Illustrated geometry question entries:
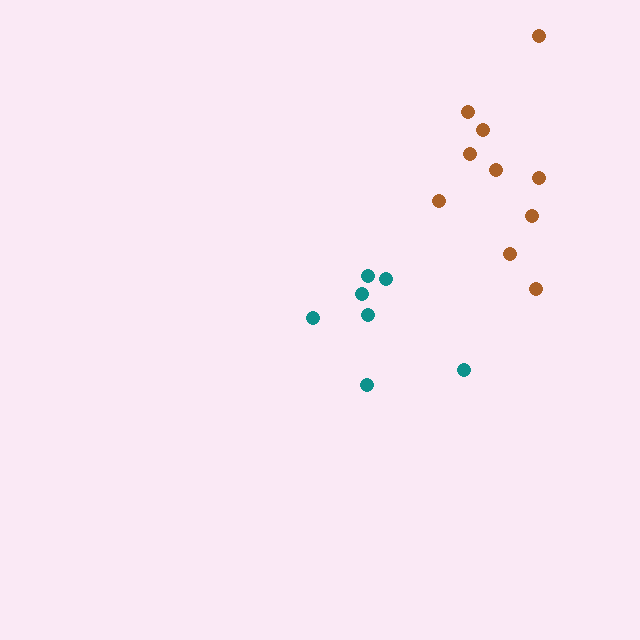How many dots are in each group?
Group 1: 10 dots, Group 2: 7 dots (17 total).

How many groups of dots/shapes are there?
There are 2 groups.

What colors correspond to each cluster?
The clusters are colored: brown, teal.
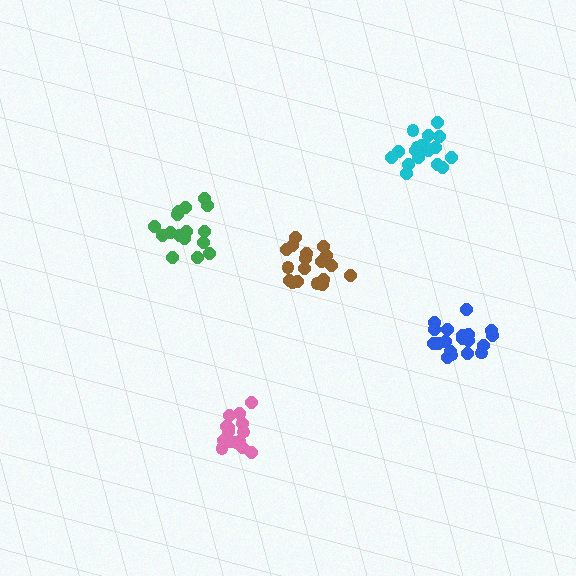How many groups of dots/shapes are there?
There are 5 groups.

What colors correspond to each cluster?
The clusters are colored: pink, blue, green, brown, cyan.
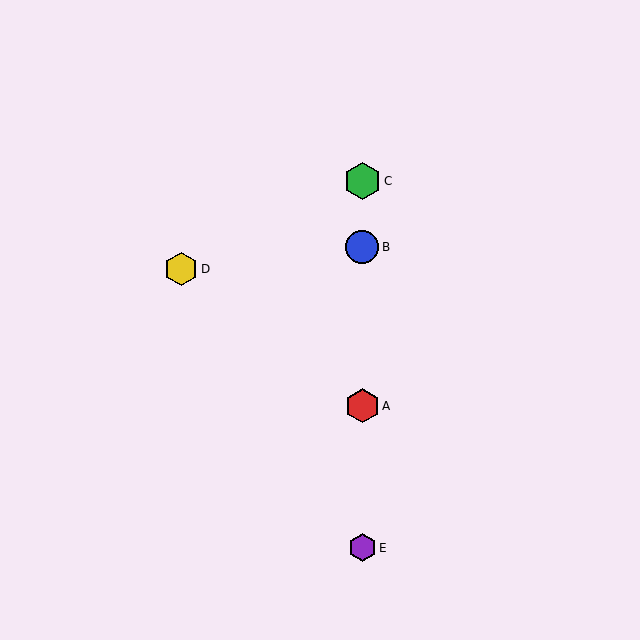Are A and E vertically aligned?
Yes, both are at x≈362.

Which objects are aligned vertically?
Objects A, B, C, E are aligned vertically.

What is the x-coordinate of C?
Object C is at x≈362.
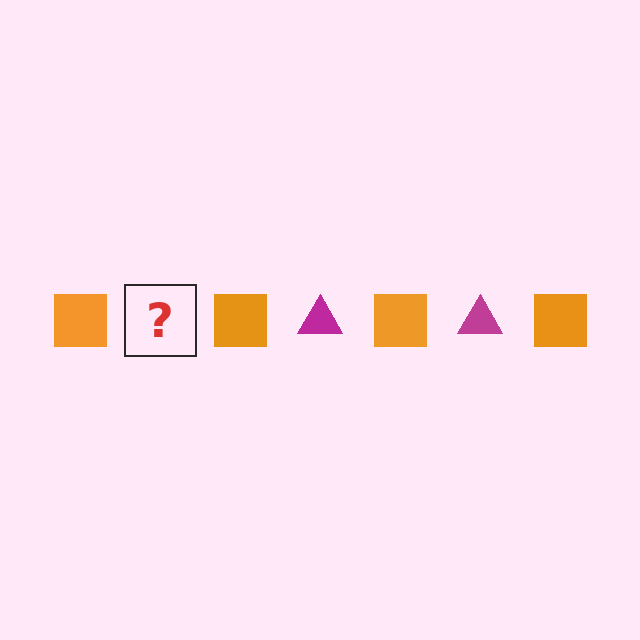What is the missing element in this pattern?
The missing element is a magenta triangle.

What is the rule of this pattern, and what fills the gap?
The rule is that the pattern alternates between orange square and magenta triangle. The gap should be filled with a magenta triangle.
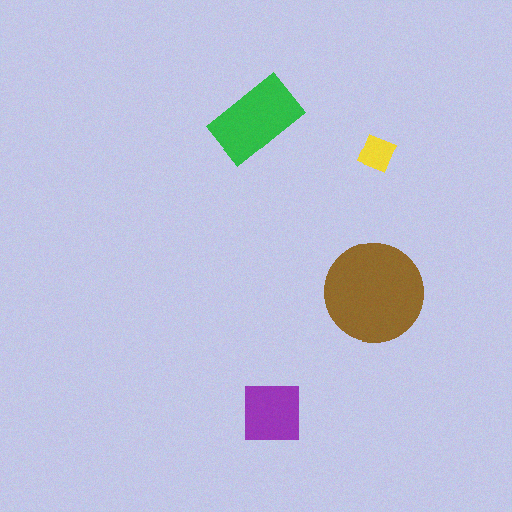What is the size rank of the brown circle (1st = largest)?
1st.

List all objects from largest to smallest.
The brown circle, the green rectangle, the purple square, the yellow diamond.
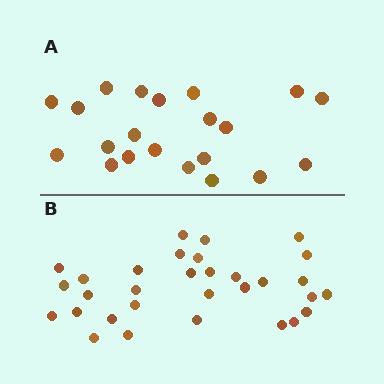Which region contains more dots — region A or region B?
Region B (the bottom region) has more dots.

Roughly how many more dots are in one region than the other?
Region B has roughly 10 or so more dots than region A.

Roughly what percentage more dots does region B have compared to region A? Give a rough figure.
About 50% more.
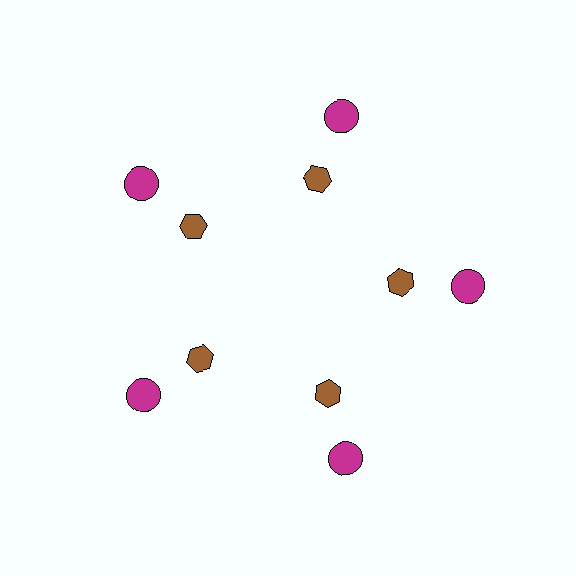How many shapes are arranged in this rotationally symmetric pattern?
There are 10 shapes, arranged in 5 groups of 2.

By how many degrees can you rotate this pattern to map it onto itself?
The pattern maps onto itself every 72 degrees of rotation.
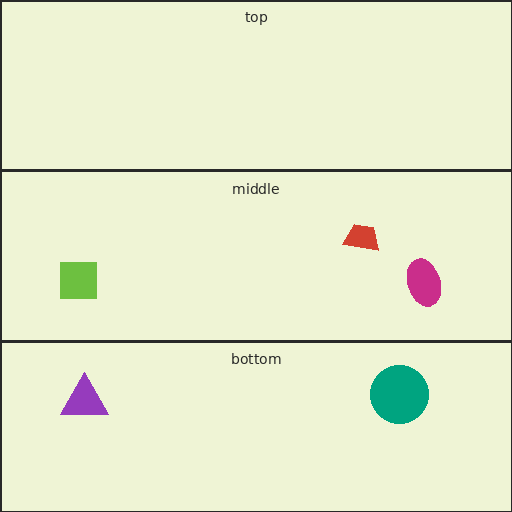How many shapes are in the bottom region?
2.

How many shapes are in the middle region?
3.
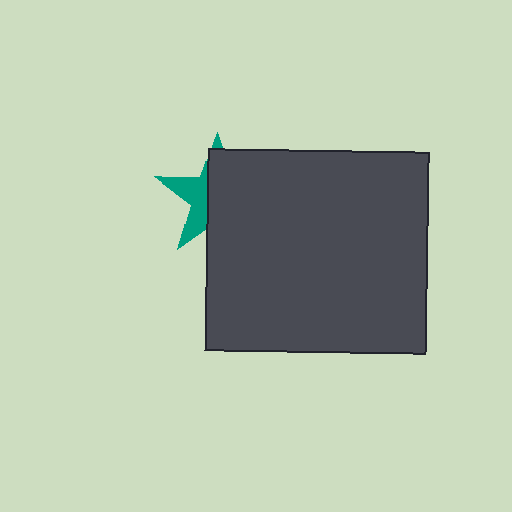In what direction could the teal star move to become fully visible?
The teal star could move left. That would shift it out from behind the dark gray rectangle entirely.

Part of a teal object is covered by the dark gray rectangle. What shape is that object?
It is a star.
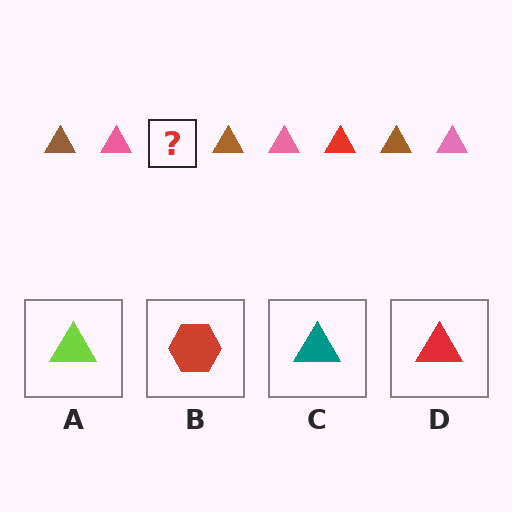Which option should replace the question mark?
Option D.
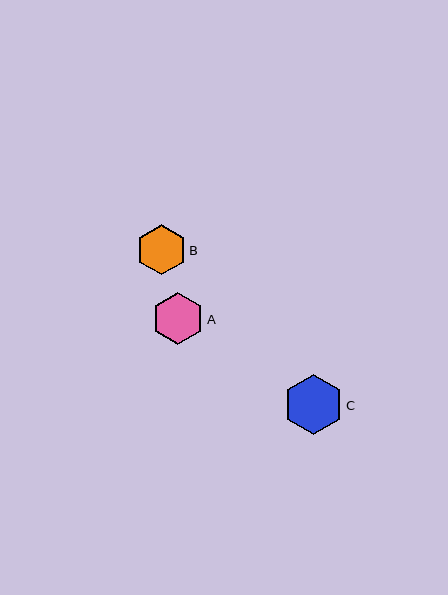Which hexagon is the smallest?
Hexagon B is the smallest with a size of approximately 50 pixels.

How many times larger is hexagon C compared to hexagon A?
Hexagon C is approximately 1.2 times the size of hexagon A.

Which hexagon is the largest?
Hexagon C is the largest with a size of approximately 60 pixels.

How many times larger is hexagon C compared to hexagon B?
Hexagon C is approximately 1.2 times the size of hexagon B.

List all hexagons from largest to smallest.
From largest to smallest: C, A, B.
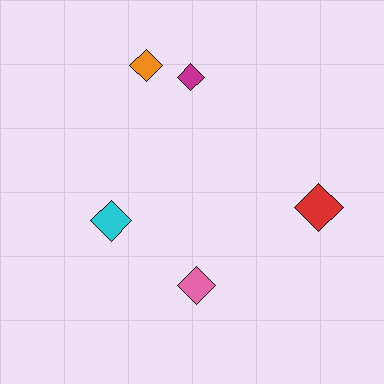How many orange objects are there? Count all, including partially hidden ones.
There is 1 orange object.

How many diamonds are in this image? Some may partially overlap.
There are 5 diamonds.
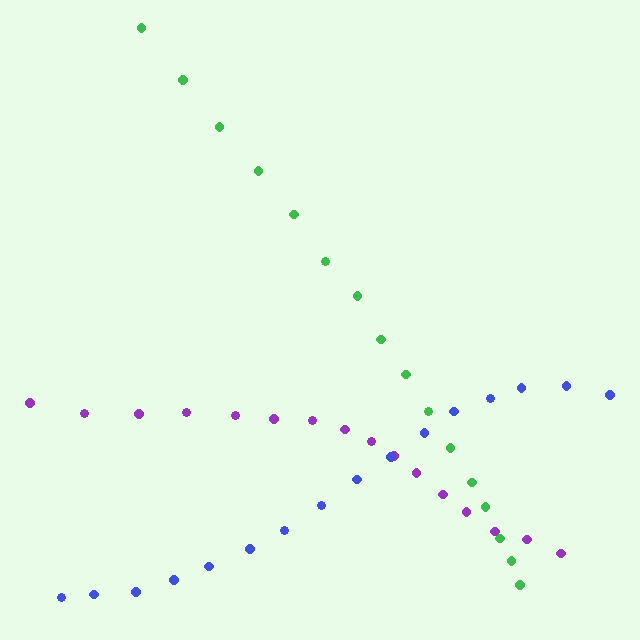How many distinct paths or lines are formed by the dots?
There are 3 distinct paths.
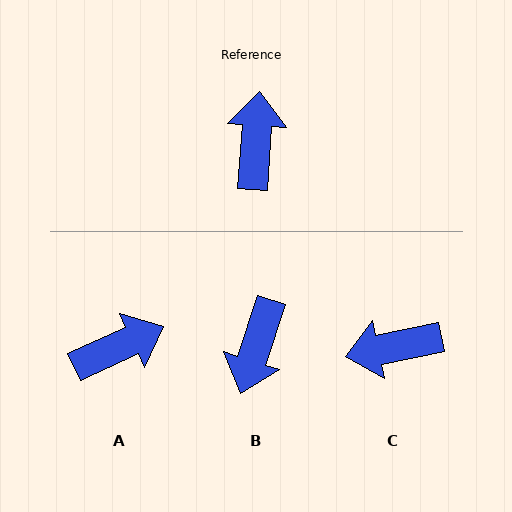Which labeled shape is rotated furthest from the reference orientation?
B, about 166 degrees away.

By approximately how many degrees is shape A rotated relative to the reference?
Approximately 61 degrees clockwise.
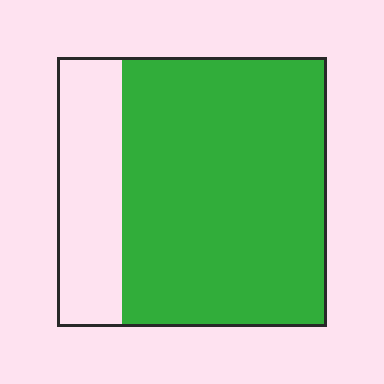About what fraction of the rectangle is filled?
About three quarters (3/4).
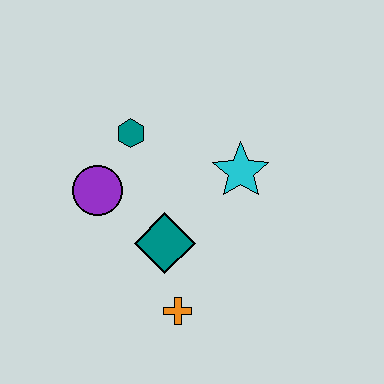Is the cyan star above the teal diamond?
Yes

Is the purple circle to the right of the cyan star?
No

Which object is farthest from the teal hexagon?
The orange cross is farthest from the teal hexagon.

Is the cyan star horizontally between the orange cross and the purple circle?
No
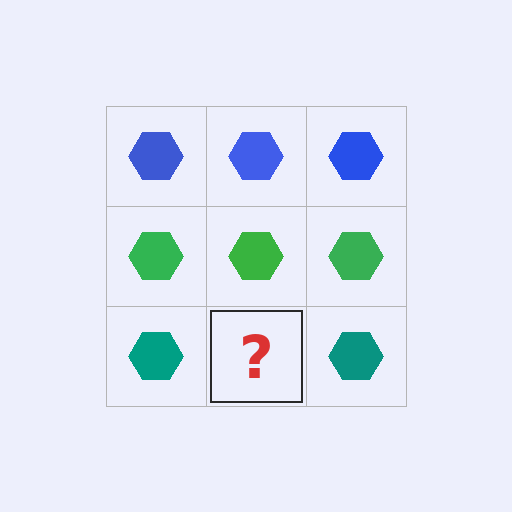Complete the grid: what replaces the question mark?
The question mark should be replaced with a teal hexagon.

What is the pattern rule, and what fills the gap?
The rule is that each row has a consistent color. The gap should be filled with a teal hexagon.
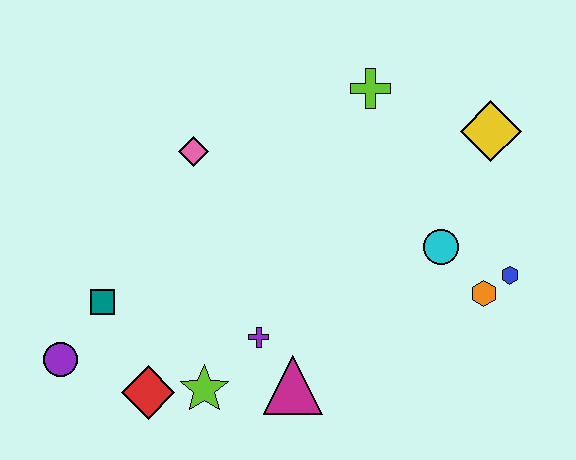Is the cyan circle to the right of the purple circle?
Yes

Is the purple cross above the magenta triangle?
Yes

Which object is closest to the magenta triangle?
The purple cross is closest to the magenta triangle.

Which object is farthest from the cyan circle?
The purple circle is farthest from the cyan circle.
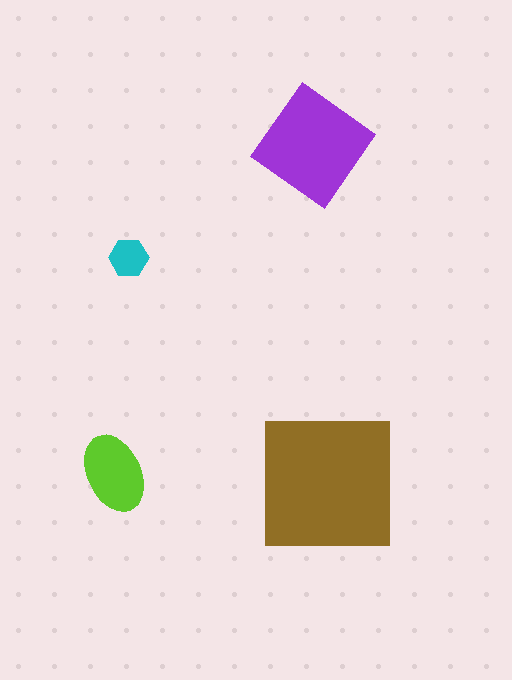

**TASK PROMPT**.
Retype all entries exactly as they appear, dropping the images.

**FULL OUTPUT**.
How many dots are in each group?
Group 1: 10 dots, Group 2: 7 dots (17 total).

How many groups of dots/shapes are there?
There are 2 groups.

What colors correspond to each cluster?
The clusters are colored: brown, teal.
How many groups of dots/shapes are there?
There are 5 groups.

What colors correspond to each cluster?
The clusters are colored: pink, blue, green, brown, cyan.
Are A and E vertically aligned?
Yes, both are at x≈362.

Which objects are aligned vertically?
Objects A, B, C, E are aligned vertically.

What is the x-coordinate of C?
Object C is at x≈362.
What is the missing element in this pattern?
The missing element is a magenta triangle.

What is the rule of this pattern, and what fills the gap?
The rule is that the pattern alternates between orange square and magenta triangle. The gap should be filled with a magenta triangle.
What is the size rank of the brown circle (1st = largest)?
1st.

List all objects from largest to smallest.
The brown circle, the green rectangle, the purple square, the yellow diamond.
Which region contains more dots — region A or region B?
Region B (the bottom region) has more dots.

Roughly how many more dots are in one region than the other?
Region B has roughly 10 or so more dots than region A.

Roughly what percentage more dots does region B have compared to region A? Give a rough figure.
About 50% more.
How many shapes are arranged in this rotationally symmetric pattern?
There are 10 shapes, arranged in 5 groups of 2.

By how many degrees can you rotate this pattern to map it onto itself?
The pattern maps onto itself every 72 degrees of rotation.
How many shapes are in the bottom region?
2.

How many shapes are in the middle region?
3.
In what direction could the teal star move to become fully visible?
The teal star could move left. That would shift it out from behind the dark gray rectangle entirely.

Part of a teal object is covered by the dark gray rectangle. What shape is that object?
It is a star.
Which option should replace the question mark?
Option D.
Which hexagon is the smallest?
Hexagon B is the smallest with a size of approximately 50 pixels.

How many times larger is hexagon C compared to hexagon A?
Hexagon C is approximately 1.2 times the size of hexagon A.

Which hexagon is the largest?
Hexagon C is the largest with a size of approximately 60 pixels.

How many times larger is hexagon C compared to hexagon B?
Hexagon C is approximately 1.2 times the size of hexagon B.

List all hexagons from largest to smallest.
From largest to smallest: C, A, B.
How many orange objects are there? Count all, including partially hidden ones.
There is 1 orange object.

How many diamonds are in this image? Some may partially overlap.
There are 5 diamonds.
How many distinct paths or lines are formed by the dots?
There are 3 distinct paths.
Which labeled shape is rotated furthest from the reference orientation?
B, about 166 degrees away.

By approximately how many degrees is shape A rotated relative to the reference?
Approximately 61 degrees clockwise.
About what fraction of the rectangle is filled?
About three quarters (3/4).
Is the cyan star above the teal diamond?
Yes

Is the purple circle to the right of the cyan star?
No

Which object is farthest from the teal hexagon?
The orange cross is farthest from the teal hexagon.

Is the cyan star horizontally between the orange cross and the purple circle?
No
Complete the grid: what replaces the question mark?
The question mark should be replaced with a teal hexagon.

What is the pattern rule, and what fills the gap?
The rule is that each row has a consistent color. The gap should be filled with a teal hexagon.
Is the cyan circle to the right of the purple circle?
Yes

Is the purple cross above the magenta triangle?
Yes

Which object is closest to the magenta triangle?
The purple cross is closest to the magenta triangle.

Which object is farthest from the cyan circle?
The purple circle is farthest from the cyan circle.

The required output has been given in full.